§ Your goal
Within the records that follow, restate exactly the lines from the line with "The parallel lines" down to the line with "[4 frames are shown]", including both. Omit the pictures.

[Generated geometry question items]
◆ ◆ ◆ ◆ ◆
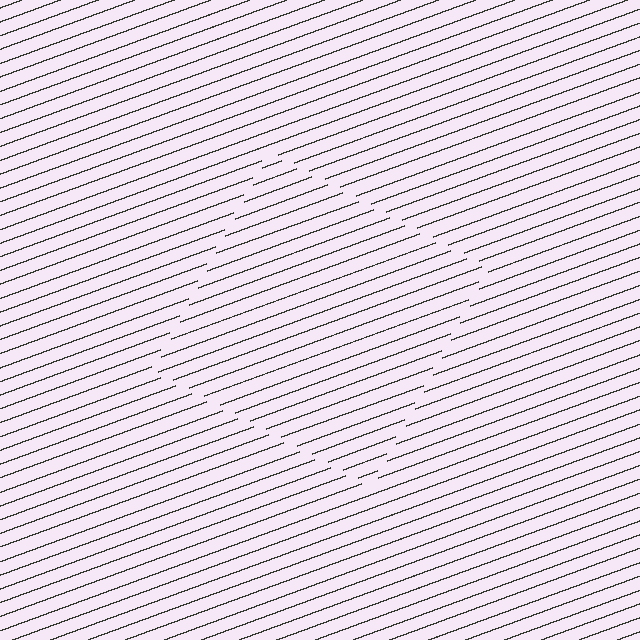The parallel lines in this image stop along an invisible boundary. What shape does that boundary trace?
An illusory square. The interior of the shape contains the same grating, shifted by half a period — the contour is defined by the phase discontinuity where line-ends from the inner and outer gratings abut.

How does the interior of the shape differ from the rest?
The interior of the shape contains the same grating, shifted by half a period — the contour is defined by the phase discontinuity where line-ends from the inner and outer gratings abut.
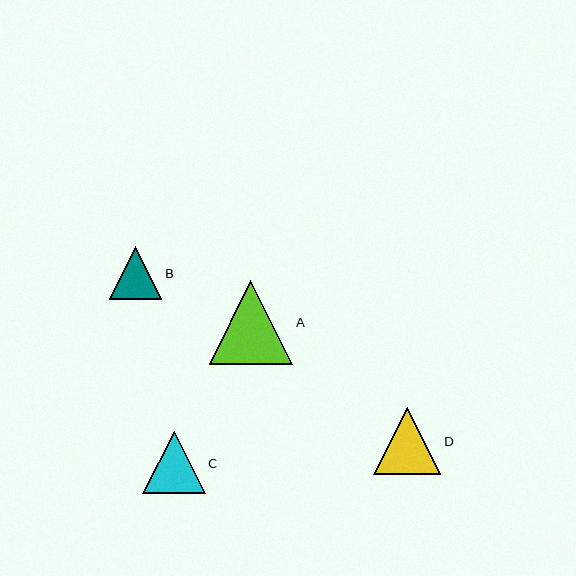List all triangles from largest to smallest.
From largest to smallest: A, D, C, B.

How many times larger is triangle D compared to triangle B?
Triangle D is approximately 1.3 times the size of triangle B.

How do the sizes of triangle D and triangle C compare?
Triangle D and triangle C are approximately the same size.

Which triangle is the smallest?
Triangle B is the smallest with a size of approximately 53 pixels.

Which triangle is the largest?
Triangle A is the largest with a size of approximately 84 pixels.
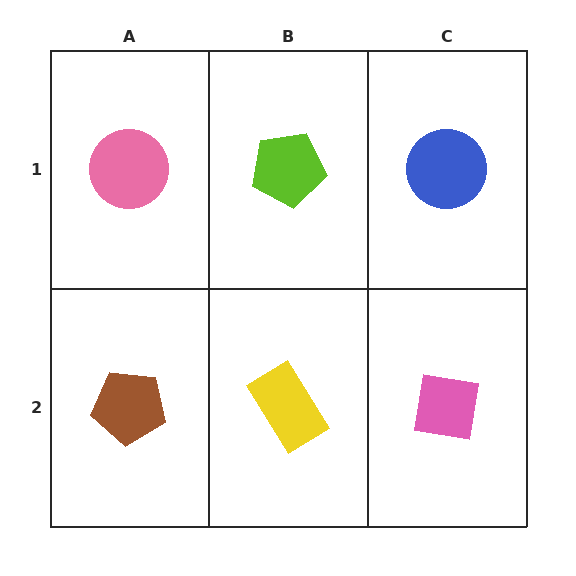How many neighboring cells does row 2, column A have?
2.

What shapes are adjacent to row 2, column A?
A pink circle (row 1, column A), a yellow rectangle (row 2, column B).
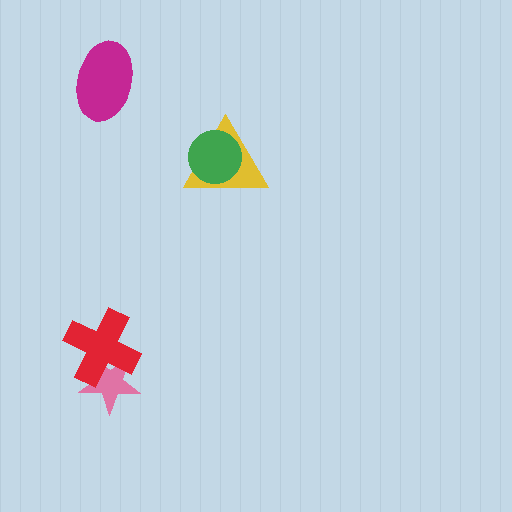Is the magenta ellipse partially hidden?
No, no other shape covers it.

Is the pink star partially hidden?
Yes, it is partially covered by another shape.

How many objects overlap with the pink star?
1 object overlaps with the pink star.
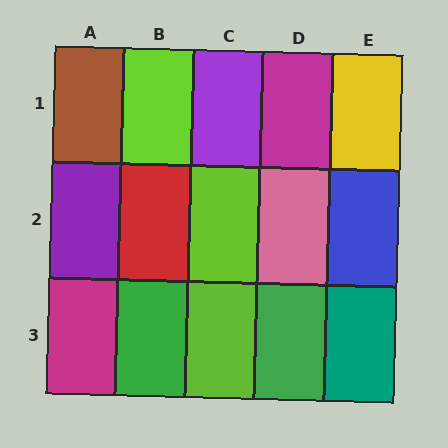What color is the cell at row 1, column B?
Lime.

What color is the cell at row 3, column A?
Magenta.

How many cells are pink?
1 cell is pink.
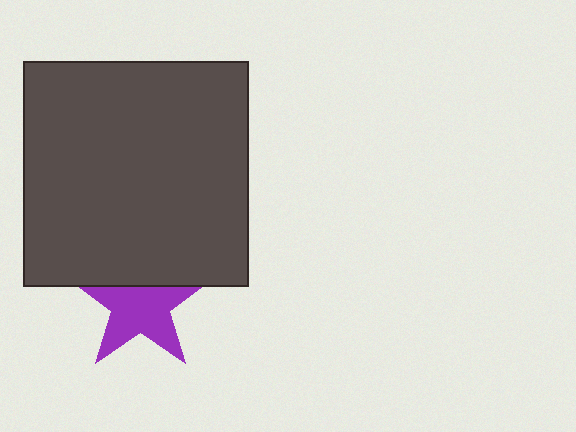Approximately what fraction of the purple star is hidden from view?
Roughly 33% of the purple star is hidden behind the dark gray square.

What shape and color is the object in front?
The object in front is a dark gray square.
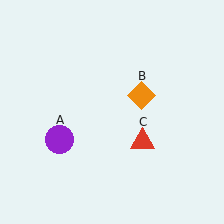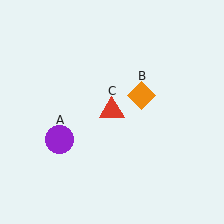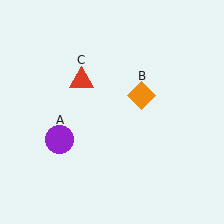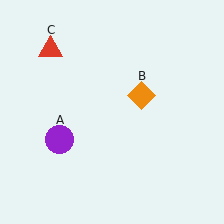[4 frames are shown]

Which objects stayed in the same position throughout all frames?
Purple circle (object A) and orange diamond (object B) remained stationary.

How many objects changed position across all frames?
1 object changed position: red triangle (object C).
◆ ◆ ◆ ◆ ◆
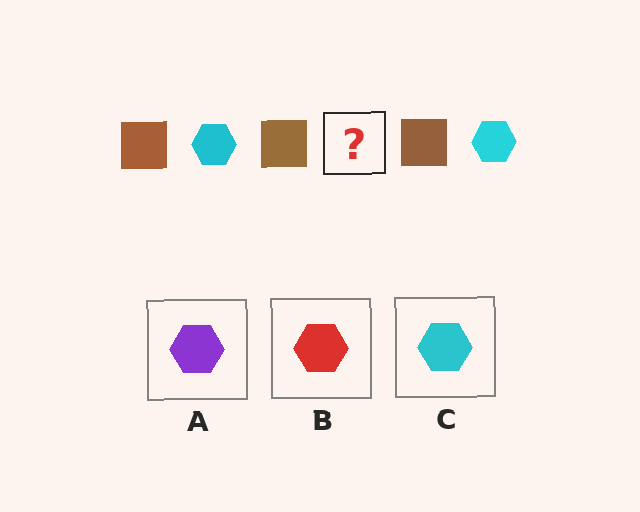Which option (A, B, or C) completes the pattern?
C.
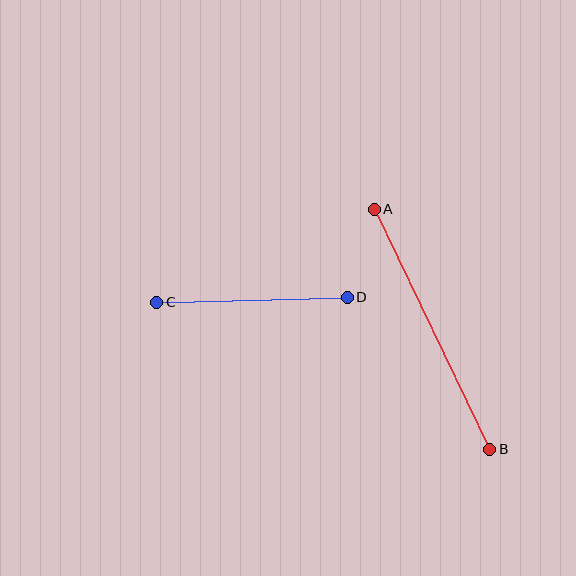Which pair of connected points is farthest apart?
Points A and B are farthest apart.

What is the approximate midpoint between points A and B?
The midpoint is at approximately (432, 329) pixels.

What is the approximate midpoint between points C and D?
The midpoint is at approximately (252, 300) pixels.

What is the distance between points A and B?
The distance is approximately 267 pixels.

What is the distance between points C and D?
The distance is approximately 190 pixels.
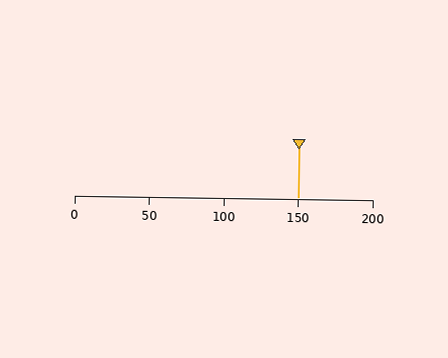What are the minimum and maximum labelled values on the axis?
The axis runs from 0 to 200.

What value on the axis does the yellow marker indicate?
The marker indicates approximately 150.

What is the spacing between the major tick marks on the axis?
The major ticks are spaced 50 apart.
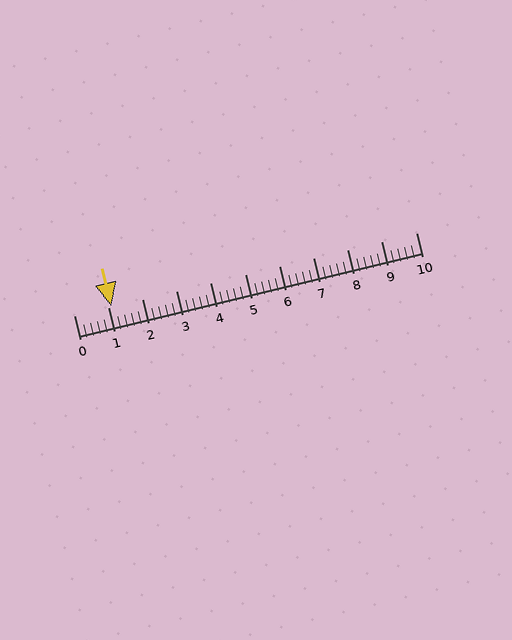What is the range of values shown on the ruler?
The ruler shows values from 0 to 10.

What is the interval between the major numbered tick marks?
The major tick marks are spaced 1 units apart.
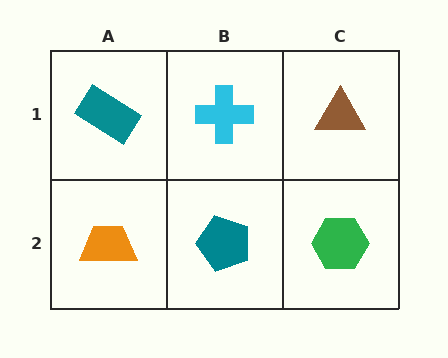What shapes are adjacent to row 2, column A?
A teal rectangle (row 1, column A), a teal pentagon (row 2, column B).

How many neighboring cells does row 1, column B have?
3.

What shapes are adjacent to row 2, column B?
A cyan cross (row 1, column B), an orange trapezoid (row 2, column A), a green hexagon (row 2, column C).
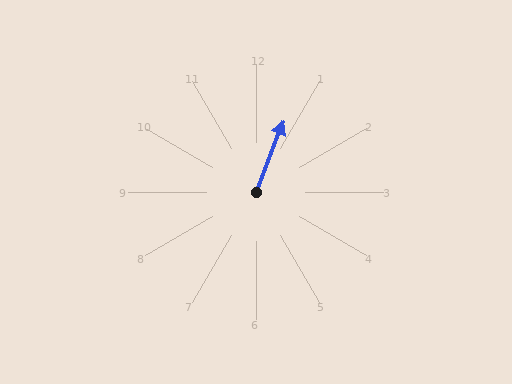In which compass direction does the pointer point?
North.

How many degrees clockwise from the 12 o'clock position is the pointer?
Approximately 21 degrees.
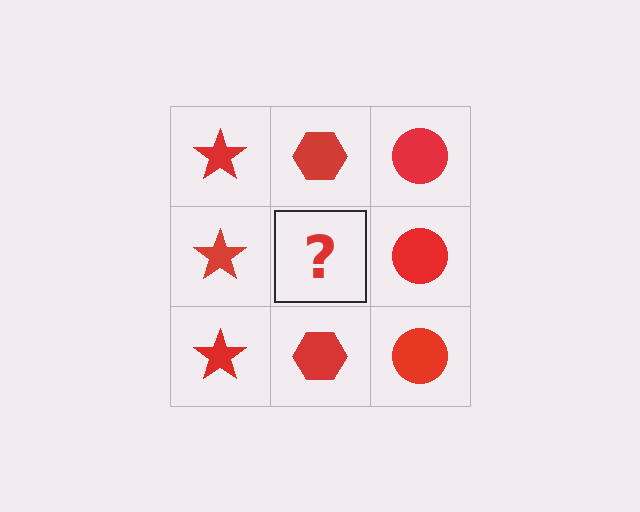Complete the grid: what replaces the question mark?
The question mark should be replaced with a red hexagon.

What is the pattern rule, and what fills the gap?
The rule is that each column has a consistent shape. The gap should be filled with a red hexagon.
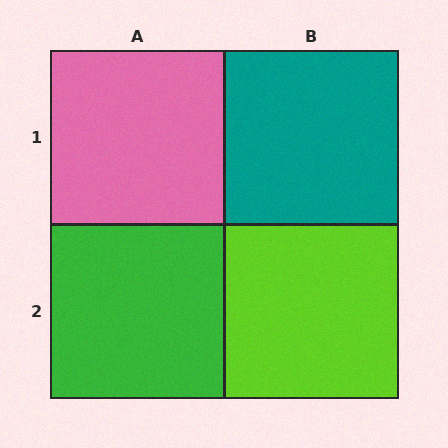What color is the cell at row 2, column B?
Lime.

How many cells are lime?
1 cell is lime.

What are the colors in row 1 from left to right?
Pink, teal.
◆ ◆ ◆ ◆ ◆
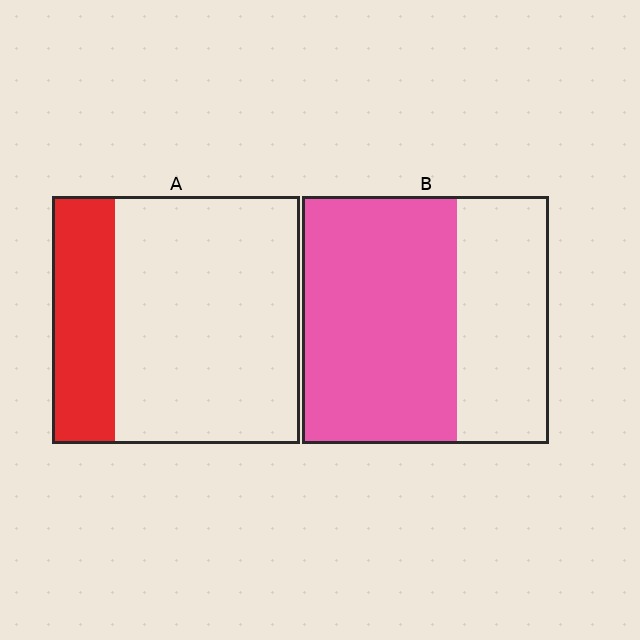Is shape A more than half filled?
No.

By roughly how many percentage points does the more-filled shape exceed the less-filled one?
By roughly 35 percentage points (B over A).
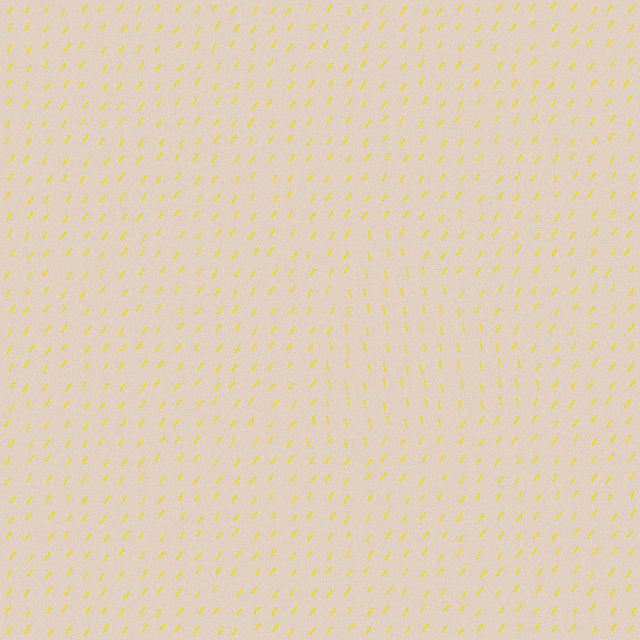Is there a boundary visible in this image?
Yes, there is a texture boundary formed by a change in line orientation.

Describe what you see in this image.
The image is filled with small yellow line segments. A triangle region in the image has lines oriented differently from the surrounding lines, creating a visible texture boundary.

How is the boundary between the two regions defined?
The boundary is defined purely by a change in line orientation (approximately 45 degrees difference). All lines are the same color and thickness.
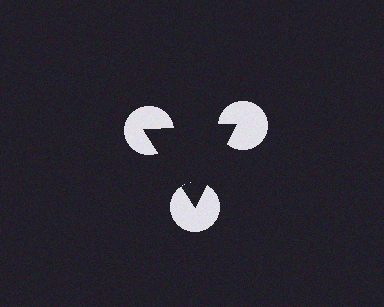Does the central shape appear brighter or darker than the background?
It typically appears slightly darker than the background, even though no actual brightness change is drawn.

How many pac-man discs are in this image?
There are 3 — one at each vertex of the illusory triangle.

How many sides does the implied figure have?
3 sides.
◆ ◆ ◆ ◆ ◆
§ Response to this exercise
The parallel lines in this image stop along an invisible boundary. What shape does that boundary trace?
An illusory square. The interior of the shape contains the same grating, shifted by half a period — the contour is defined by the phase discontinuity where line-ends from the inner and outer gratings abut.

How does the interior of the shape differ from the rest?
The interior of the shape contains the same grating, shifted by half a period — the contour is defined by the phase discontinuity where line-ends from the inner and outer gratings abut.
List all triangles from largest to smallest.
From largest to smallest: A, D, C, B.

How many times larger is triangle D compared to triangle B?
Triangle D is approximately 1.3 times the size of triangle B.

How do the sizes of triangle D and triangle C compare?
Triangle D and triangle C are approximately the same size.

Which triangle is the smallest?
Triangle B is the smallest with a size of approximately 53 pixels.

Which triangle is the largest?
Triangle A is the largest with a size of approximately 84 pixels.
How many neighboring cells does row 2, column A have?
2.

What shapes are adjacent to row 2, column A?
A pink circle (row 1, column A), a yellow rectangle (row 2, column B).
Is the magenta ellipse partially hidden?
No, no other shape covers it.

Is the pink star partially hidden?
Yes, it is partially covered by another shape.

How many objects overlap with the pink star?
1 object overlaps with the pink star.
What color is the cell at row 1, column B?
Lime.

What color is the cell at row 3, column A?
Magenta.

How many cells are pink?
1 cell is pink.
Approximately what fraction of the purple star is hidden from view?
Roughly 33% of the purple star is hidden behind the dark gray square.

What shape and color is the object in front?
The object in front is a dark gray square.
[4 frames are shown]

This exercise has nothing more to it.